#### [YOUR OBJECTIVE]
Would you return exactly the lines below from the line with "What shapes are adjacent to row 1, column C?" through the line with "How many objects are in the left group?", both included, and nothing else, leaving out the pictures?

(Collected data)
»»
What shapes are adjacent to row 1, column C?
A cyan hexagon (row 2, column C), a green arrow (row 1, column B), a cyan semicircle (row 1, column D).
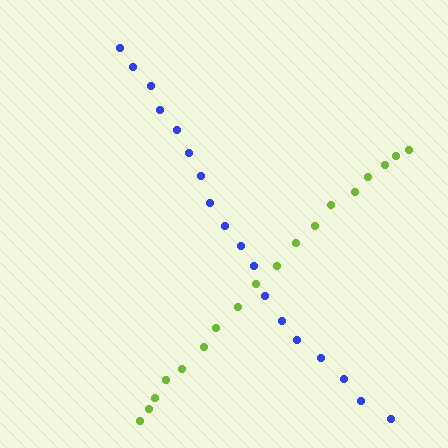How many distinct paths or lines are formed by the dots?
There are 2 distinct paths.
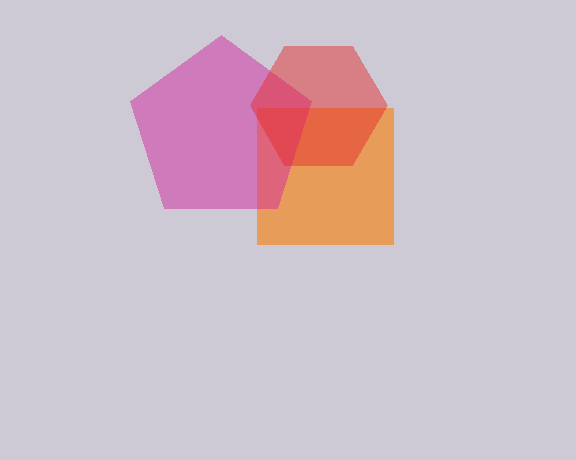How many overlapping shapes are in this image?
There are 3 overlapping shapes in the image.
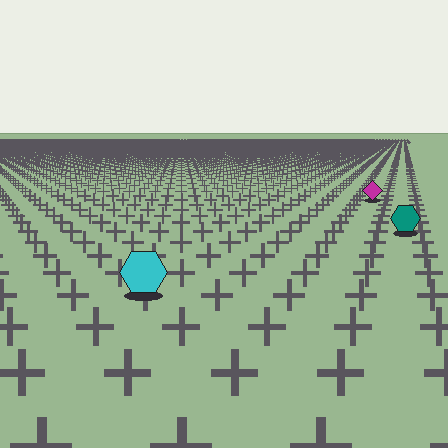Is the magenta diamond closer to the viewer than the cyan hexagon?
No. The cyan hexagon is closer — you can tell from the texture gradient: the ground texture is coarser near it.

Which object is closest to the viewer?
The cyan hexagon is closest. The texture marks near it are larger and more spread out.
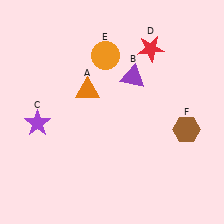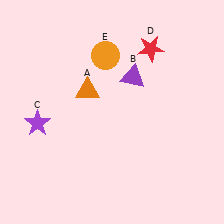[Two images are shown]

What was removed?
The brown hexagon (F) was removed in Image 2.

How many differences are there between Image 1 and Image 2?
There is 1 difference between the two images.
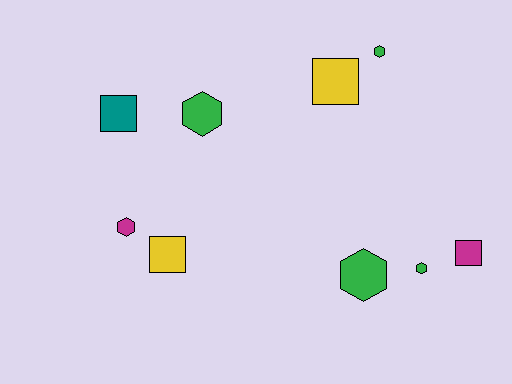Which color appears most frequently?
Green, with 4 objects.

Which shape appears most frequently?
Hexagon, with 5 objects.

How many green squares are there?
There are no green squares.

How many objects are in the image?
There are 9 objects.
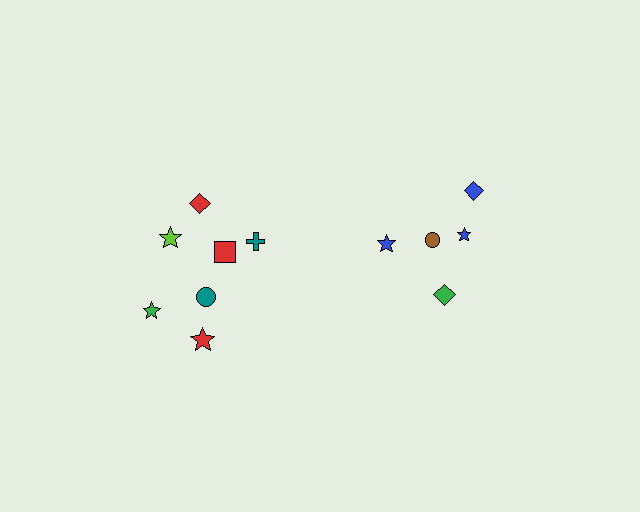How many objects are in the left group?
««
»»
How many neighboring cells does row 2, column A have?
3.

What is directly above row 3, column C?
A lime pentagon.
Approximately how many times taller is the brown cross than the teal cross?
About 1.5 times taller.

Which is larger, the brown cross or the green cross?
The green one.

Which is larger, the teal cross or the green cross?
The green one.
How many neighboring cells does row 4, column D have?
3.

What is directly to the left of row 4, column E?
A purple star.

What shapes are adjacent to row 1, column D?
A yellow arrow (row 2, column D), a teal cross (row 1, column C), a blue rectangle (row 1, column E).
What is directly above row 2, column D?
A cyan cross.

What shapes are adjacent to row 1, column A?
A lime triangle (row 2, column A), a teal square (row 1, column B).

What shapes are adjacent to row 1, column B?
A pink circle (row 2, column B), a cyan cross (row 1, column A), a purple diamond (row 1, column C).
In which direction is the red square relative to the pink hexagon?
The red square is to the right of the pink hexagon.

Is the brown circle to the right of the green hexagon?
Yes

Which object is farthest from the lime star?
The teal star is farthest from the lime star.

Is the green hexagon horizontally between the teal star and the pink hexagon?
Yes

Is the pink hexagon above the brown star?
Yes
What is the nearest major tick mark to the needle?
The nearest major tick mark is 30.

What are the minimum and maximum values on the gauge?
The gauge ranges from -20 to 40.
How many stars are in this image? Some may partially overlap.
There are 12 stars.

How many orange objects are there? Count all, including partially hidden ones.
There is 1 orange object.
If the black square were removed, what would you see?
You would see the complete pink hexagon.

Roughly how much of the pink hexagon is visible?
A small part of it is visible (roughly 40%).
««
#### [FINISHED EXERCISE]
What shapes are adjacent to row 1, column C?
A cyan hexagon (row 2, column C), a green arrow (row 1, column B), a cyan semicircle (row 1, column D).
How many distinct paths or lines are formed by the dots?
There are 2 distinct paths.
How many overlapping shapes are in this image?
There are 3 overlapping shapes in the image.
Is the magenta diamond closer to the viewer than the cyan hexagon?
No. The cyan hexagon is closer — you can tell from the texture gradient: the ground texture is coarser near it.

Which object is closest to the viewer?
The cyan hexagon is closest. The texture marks near it are larger and more spread out.
[Two images are shown]

What was removed?
The brown hexagon (F) was removed in Image 2.

How many differences are there between Image 1 and Image 2?
There is 1 difference between the two images.
Which color appears most frequently?
Green, with 4 objects.

Which shape appears most frequently?
Hexagon, with 5 objects.

How many green squares are there?
There are no green squares.

How many objects are in the image?
There are 9 objects.
How many objects are in the left group?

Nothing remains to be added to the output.